PROVIDED RECORDS START

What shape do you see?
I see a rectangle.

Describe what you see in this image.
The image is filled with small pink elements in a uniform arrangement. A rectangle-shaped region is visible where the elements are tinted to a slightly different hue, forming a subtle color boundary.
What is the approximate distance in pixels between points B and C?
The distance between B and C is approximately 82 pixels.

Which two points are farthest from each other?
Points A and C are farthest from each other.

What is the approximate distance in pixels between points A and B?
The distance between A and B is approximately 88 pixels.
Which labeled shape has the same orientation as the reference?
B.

PROVIDED RECORDS END
PROVIDED RECORDS START

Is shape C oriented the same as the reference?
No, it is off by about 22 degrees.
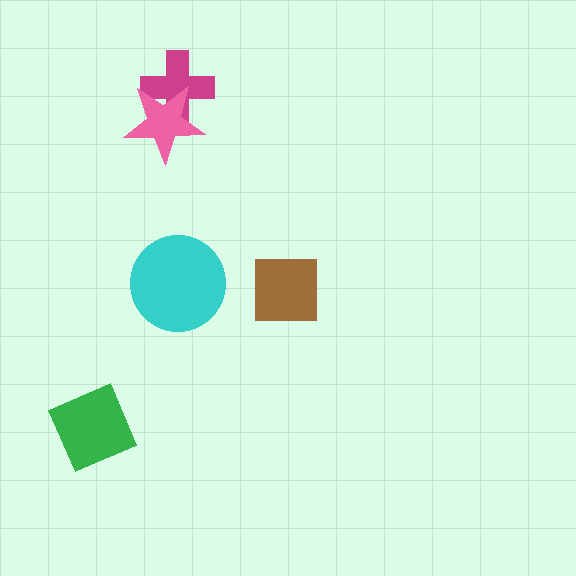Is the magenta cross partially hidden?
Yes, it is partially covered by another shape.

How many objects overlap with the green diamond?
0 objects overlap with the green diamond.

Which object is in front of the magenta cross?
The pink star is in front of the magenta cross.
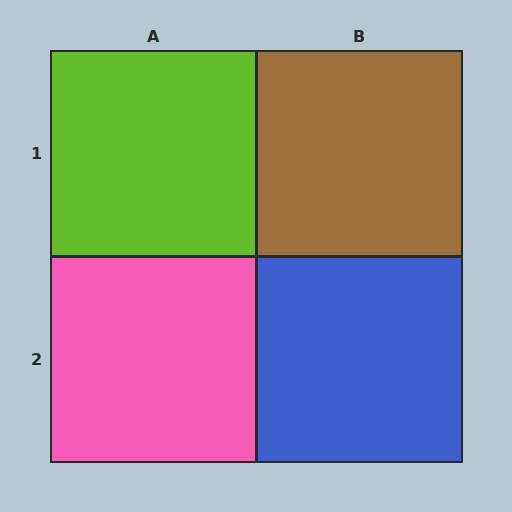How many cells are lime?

PROVIDED RECORDS END
PROVIDED RECORDS START

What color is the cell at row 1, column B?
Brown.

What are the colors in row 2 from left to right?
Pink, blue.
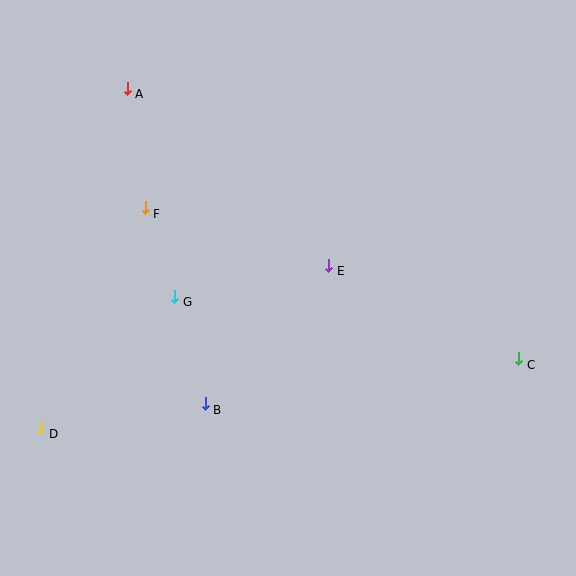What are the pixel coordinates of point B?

PROVIDED RECORDS END

- WORK REQUEST
Would you please reproduce the entries above, starting at the line with "Is shape C oriented" and stopping after the line with "How many cells are lime?"? Omit any pictures.

- SOLUTION
Is shape C oriented the same as the reference?
No, it is off by about 22 degrees.
Is the magenta cross partially hidden?
Yes, it is partially covered by another shape.

How many objects overlap with the green diamond?
0 objects overlap with the green diamond.

Which object is in front of the magenta cross?
The pink star is in front of the magenta cross.
How many cells are lime?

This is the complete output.